[Instructions for the task]: Write out the records word for word, with no pictures.
━━━ Material provided
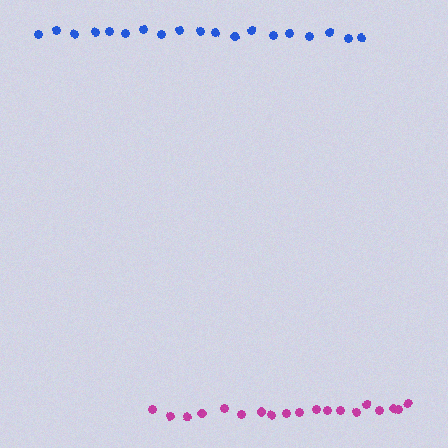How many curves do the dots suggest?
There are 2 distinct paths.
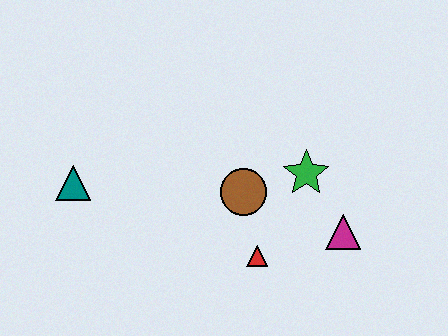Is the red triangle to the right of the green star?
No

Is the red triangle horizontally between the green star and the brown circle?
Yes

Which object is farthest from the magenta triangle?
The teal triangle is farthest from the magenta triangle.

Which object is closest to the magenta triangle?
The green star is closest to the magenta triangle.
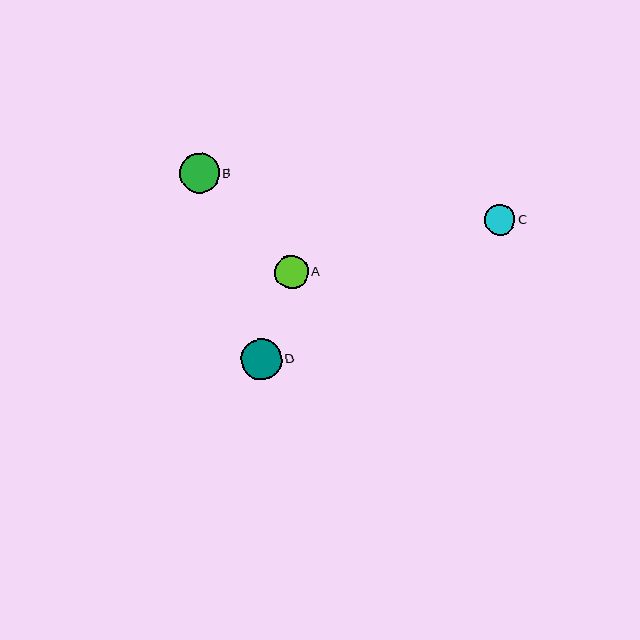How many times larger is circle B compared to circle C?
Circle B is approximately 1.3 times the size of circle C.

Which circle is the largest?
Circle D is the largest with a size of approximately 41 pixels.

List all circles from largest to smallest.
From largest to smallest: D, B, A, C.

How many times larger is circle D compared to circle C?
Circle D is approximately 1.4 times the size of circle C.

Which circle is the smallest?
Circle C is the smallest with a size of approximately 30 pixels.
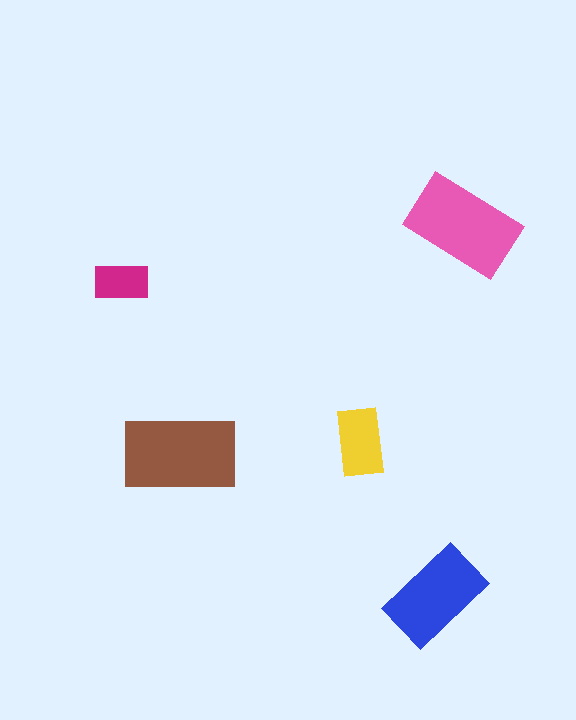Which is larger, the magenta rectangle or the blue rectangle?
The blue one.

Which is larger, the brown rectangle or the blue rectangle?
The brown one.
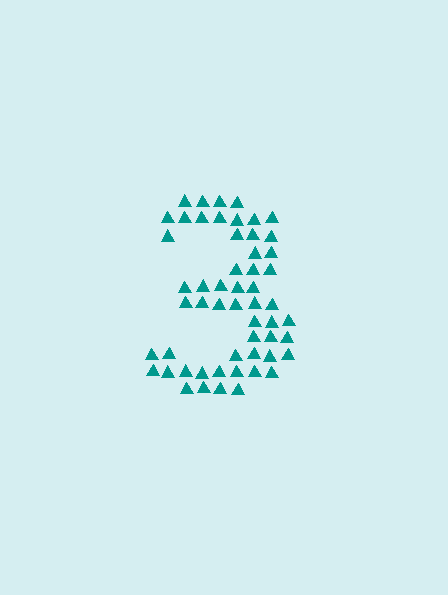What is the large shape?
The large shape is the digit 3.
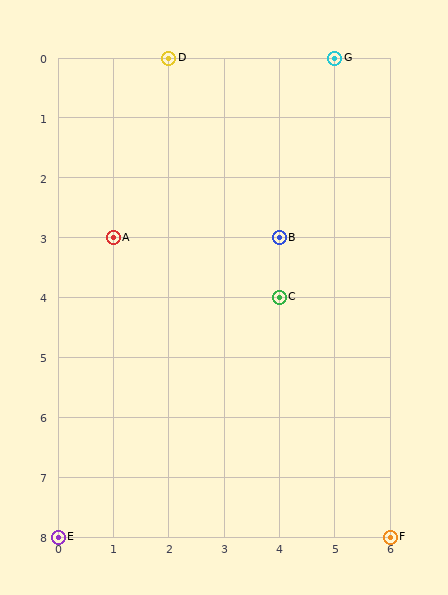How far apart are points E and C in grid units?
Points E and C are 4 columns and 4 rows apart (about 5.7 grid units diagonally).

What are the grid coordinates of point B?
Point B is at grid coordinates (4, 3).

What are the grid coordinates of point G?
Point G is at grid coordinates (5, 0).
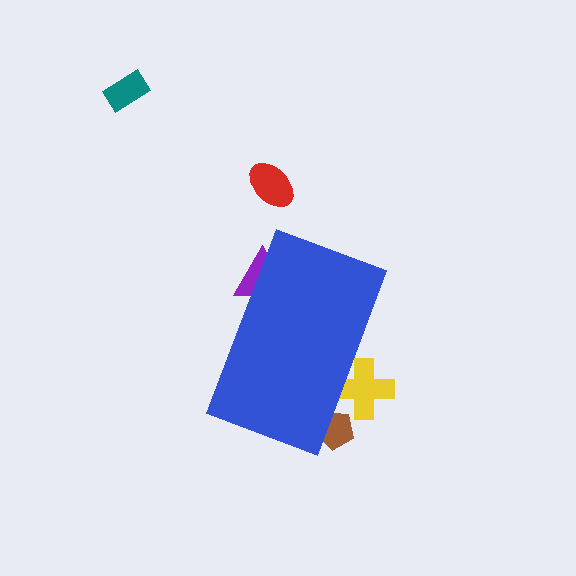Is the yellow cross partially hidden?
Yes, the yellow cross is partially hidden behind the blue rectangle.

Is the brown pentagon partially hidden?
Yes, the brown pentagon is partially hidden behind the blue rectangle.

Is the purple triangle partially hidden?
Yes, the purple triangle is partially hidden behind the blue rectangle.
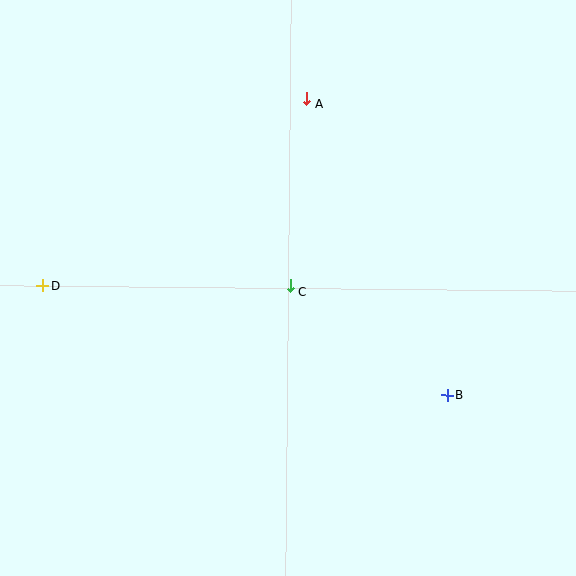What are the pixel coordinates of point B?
━━━━━━
[Response to this exercise]:
How many curves do the dots suggest?
There are 2 distinct paths.
Is the red triangle to the right of the green star?
No

Is the red triangle horizontally between the green star and the brown circle?
Yes

Which object is farthest from the magenta triangle?
The teal triangle is farthest from the magenta triangle.

Which object is closest to the magenta triangle?
The green star is closest to the magenta triangle.
How many times larger is circle B compared to circle C?
Circle B is approximately 1.3 times the size of circle C.

Which circle is the largest?
Circle D is the largest with a size of approximately 41 pixels.

List all circles from largest to smallest.
From largest to smallest: D, B, A, C.

How many times larger is circle D compared to circle C?
Circle D is approximately 1.4 times the size of circle C.

Which circle is the smallest?
Circle C is the smallest with a size of approximately 30 pixels.
Which is larger, the magenta rectangle or the blue rectangle?
The blue one.

Which is larger, the brown rectangle or the blue rectangle?
The brown one.
What is the large shape?
The large shape is the digit 3.
How far apart are points E and C in grid units?
Points E and C are 4 columns and 4 rows apart (about 5.7 grid units diagonally).

What are the grid coordinates of point B?
Point B is at grid coordinates (4, 3).

What are the grid coordinates of point G?
Point G is at grid coordinates (5, 0).
Is the yellow cross partially hidden?
Yes, the yellow cross is partially hidden behind the blue rectangle.

Is the brown pentagon partially hidden?
Yes, the brown pentagon is partially hidden behind the blue rectangle.

Is the purple triangle partially hidden?
Yes, the purple triangle is partially hidden behind the blue rectangle.
What are the pixel coordinates of point B?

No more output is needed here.